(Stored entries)

________________

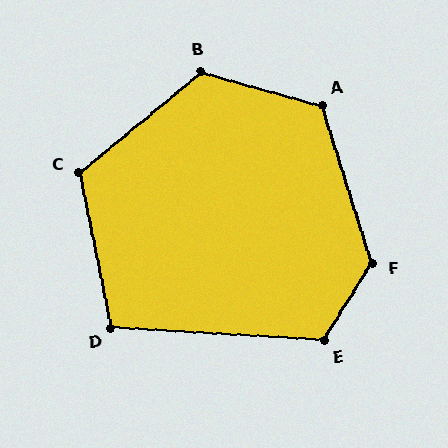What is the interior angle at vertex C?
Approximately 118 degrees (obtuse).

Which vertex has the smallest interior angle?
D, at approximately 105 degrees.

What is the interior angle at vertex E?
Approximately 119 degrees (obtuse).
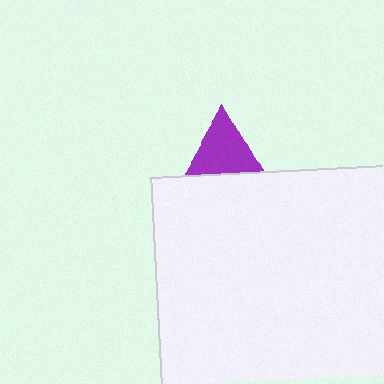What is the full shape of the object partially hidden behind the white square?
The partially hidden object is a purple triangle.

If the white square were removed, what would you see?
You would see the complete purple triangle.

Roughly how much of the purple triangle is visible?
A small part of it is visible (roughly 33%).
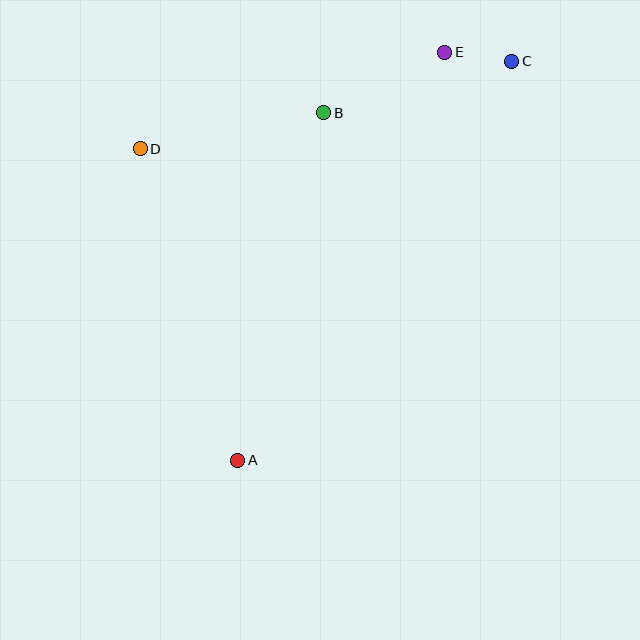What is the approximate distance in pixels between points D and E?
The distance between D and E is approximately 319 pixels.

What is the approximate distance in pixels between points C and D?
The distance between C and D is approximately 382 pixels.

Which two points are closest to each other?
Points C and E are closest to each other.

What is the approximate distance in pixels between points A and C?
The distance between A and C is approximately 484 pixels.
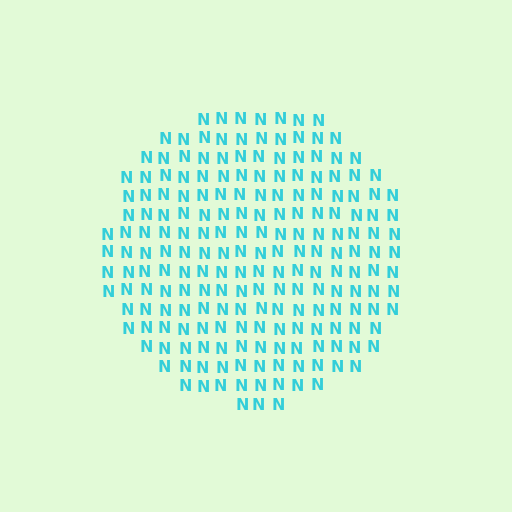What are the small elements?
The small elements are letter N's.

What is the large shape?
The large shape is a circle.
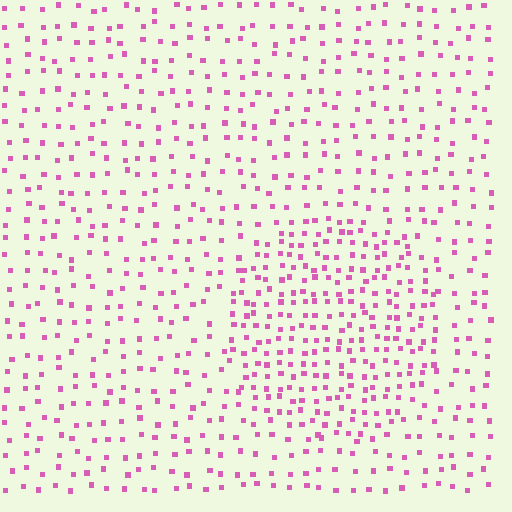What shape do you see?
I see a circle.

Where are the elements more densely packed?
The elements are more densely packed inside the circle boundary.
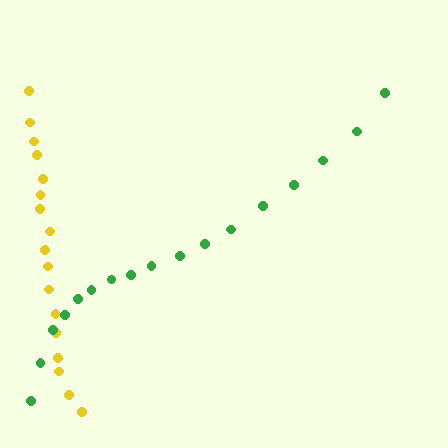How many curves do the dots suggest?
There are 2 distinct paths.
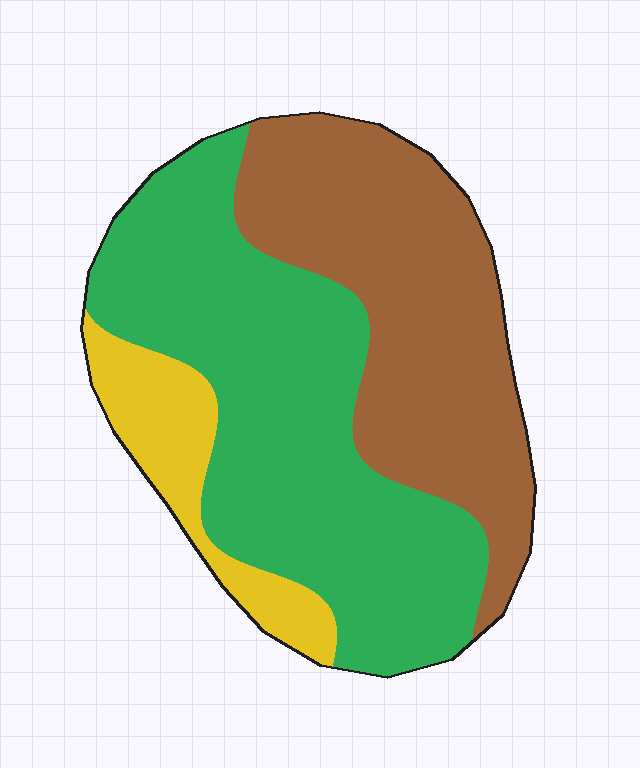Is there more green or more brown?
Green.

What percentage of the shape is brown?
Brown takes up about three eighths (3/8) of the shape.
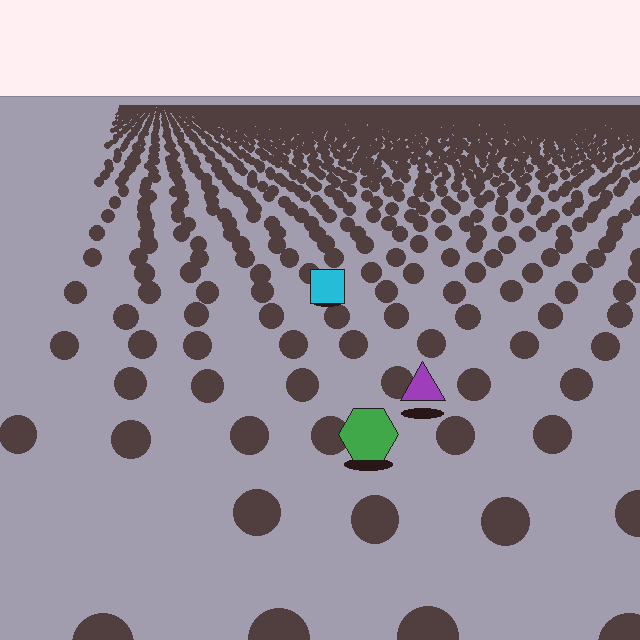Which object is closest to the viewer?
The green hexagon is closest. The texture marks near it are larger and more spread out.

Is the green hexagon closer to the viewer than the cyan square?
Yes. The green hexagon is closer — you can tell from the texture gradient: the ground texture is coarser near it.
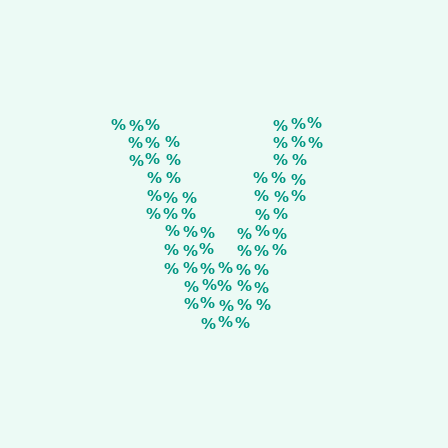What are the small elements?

________________

* _Objective_
All records must be output exactly as they are, except for the pictures, which are left out.

* _Answer to this task_
What is the interior angle at vertex C?
Approximately 118 degrees (obtuse).

Which vertex has the smallest interior angle?
D, at approximately 105 degrees.

What is the interior angle at vertex E?
Approximately 119 degrees (obtuse).
What is the full shape of the object partially hidden behind the white square?
The partially hidden object is a purple triangle.

If the white square were removed, what would you see?
You would see the complete purple triangle.

Roughly how much of the purple triangle is visible?
A small part of it is visible (roughly 33%).
What is the approximate distance in pixels between points D and E?
The distance between D and E is approximately 319 pixels.

What is the approximate distance in pixels between points C and D?
The distance between C and D is approximately 382 pixels.

Which two points are closest to each other?
Points C and E are closest to each other.

What is the approximate distance in pixels between points A and C?
The distance between A and C is approximately 484 pixels.
What are the small elements?
The small elements are letter N's.

What is the large shape?
The large shape is a circle.
What shape do you see?
I see a circle.

Where are the elements more densely packed?
The elements are more densely packed inside the circle boundary.
How many curves do the dots suggest?
There are 2 distinct paths.
Is there more green or more brown?
Green.

What percentage of the shape is brown?
Brown takes up about three eighths (3/8) of the shape.
Which object is closest to the viewer?
The green hexagon is closest. The texture marks near it are larger and more spread out.

Is the green hexagon closer to the viewer than the cyan square?
Yes. The green hexagon is closer — you can tell from the texture gradient: the ground texture is coarser near it.
What are the small elements?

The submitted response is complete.